The task: Return the listing below unchanged, minus its pictures.
++++++++++++++++++++
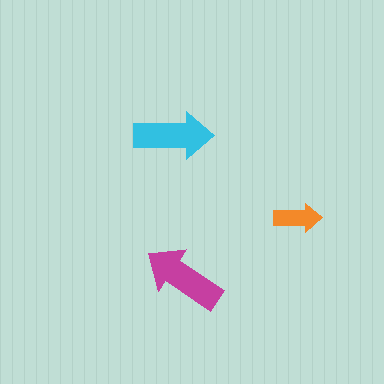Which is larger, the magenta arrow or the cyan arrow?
The magenta one.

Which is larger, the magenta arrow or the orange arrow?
The magenta one.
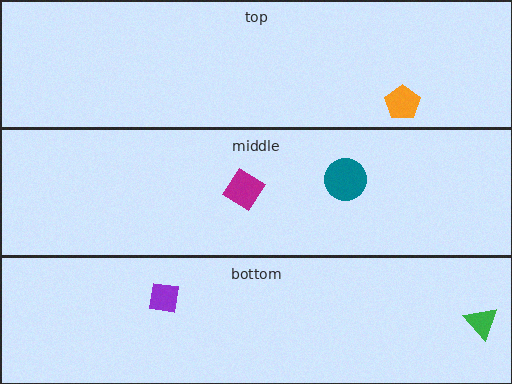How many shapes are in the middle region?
2.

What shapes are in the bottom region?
++++++++++++++++++++
Finished task:
Which is larger, the magenta arrow or the cyan arrow?
The magenta one.

Which is larger, the magenta arrow or the orange arrow?
The magenta one.
How many shapes are in the middle region?
2.

What shapes are in the bottom region?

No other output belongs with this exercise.